• **DATASET ROWS**:

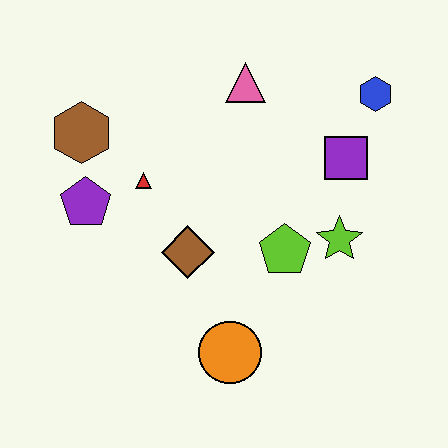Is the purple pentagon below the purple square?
Yes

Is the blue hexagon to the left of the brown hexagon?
No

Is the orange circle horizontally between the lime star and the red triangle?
Yes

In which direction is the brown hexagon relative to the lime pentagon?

• **WHAT THIS TASK INVOLVES**: From the line containing "Is the blue" through the final line of the listing above, retype every line exactly; leave out everything else.

• **THE SOLUTION**:
Is the blue hexagon to the left of the brown hexagon?
No

Is the orange circle horizontally between the lime star and the red triangle?
Yes

In which direction is the brown hexagon relative to the lime pentagon?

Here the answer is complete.